Aim ::
Reproduce every record below exactly as written, leaving out any pictures.

==*==

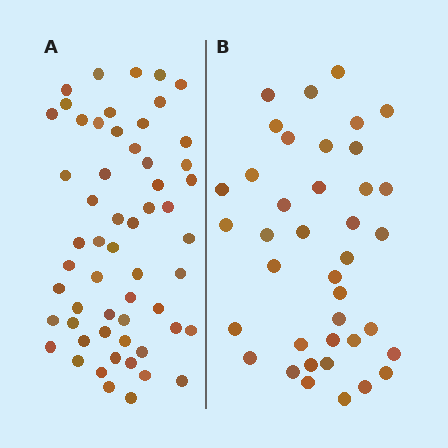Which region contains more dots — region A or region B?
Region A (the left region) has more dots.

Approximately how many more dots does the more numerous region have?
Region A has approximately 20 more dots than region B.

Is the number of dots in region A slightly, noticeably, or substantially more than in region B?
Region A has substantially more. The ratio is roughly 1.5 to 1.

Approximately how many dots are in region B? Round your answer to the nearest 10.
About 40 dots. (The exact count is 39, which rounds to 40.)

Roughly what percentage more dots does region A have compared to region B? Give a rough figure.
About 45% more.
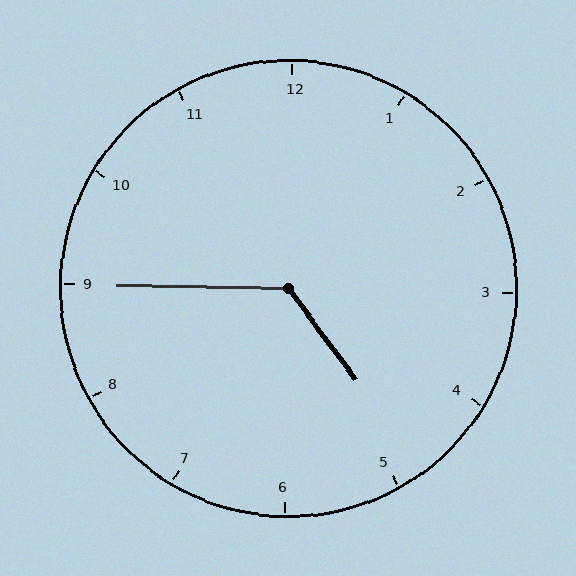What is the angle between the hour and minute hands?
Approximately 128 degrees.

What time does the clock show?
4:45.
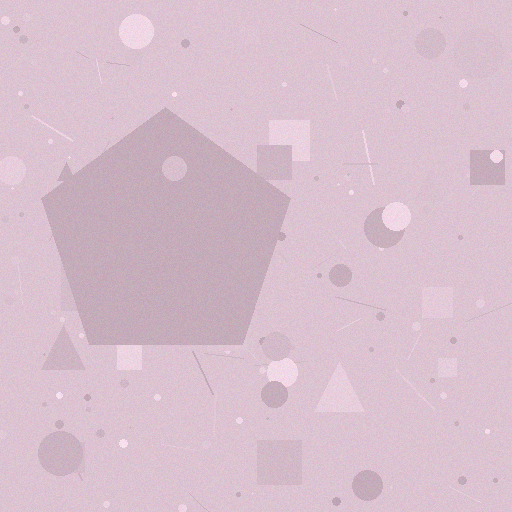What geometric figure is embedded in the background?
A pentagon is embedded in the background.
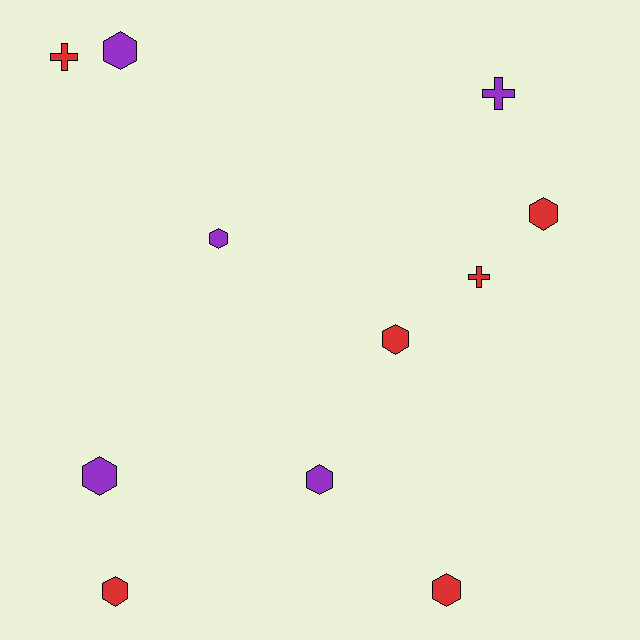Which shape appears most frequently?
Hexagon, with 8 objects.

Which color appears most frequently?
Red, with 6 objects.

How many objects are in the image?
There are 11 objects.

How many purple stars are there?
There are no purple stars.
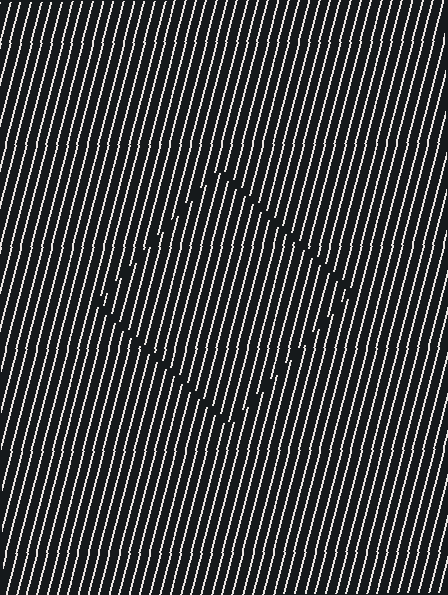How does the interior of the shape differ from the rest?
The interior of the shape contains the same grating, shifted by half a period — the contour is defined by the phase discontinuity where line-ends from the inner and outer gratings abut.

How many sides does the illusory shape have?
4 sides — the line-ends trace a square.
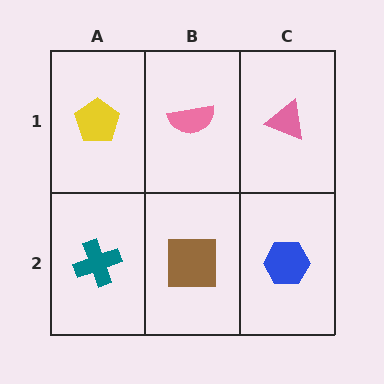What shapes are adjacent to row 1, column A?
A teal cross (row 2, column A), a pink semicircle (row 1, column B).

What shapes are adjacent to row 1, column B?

==*==

Solution to this problem ::
Which region contains more dots — region A or region B?
Region A (the left region) has more dots.

Approximately how many more dots does the more numerous region have?
Region A has approximately 20 more dots than region B.

Is the number of dots in region A slightly, noticeably, or substantially more than in region B?
Region A has substantially more. The ratio is roughly 1.5 to 1.

Approximately how many dots are in region B? Round your answer to the nearest 10.
About 40 dots. (The exact count is 39, which rounds to 40.)

Roughly what percentage more dots does region A have compared to region B? Give a rough figure.
About 45% more.
What is the angle between the hour and minute hands?
Approximately 128 degrees.

What time does the clock show?
4:45.
What geometric figure is embedded in the background?
A pentagon is embedded in the background.
Which shape appears most frequently?
Hexagon, with 8 objects.

Which color appears most frequently?
Red, with 6 objects.

How many objects are in the image?
There are 11 objects.

How many purple stars are there?
There are no purple stars.
How does the interior of the shape differ from the rest?
The interior of the shape contains the same grating, shifted by half a period — the contour is defined by the phase discontinuity where line-ends from the inner and outer gratings abut.

How many sides does the illusory shape have?
4 sides — the line-ends trace a square.
What shapes are adjacent to row 1, column A?
A teal cross (row 2, column A), a pink semicircle (row 1, column B).

What shapes are adjacent to row 1, column B?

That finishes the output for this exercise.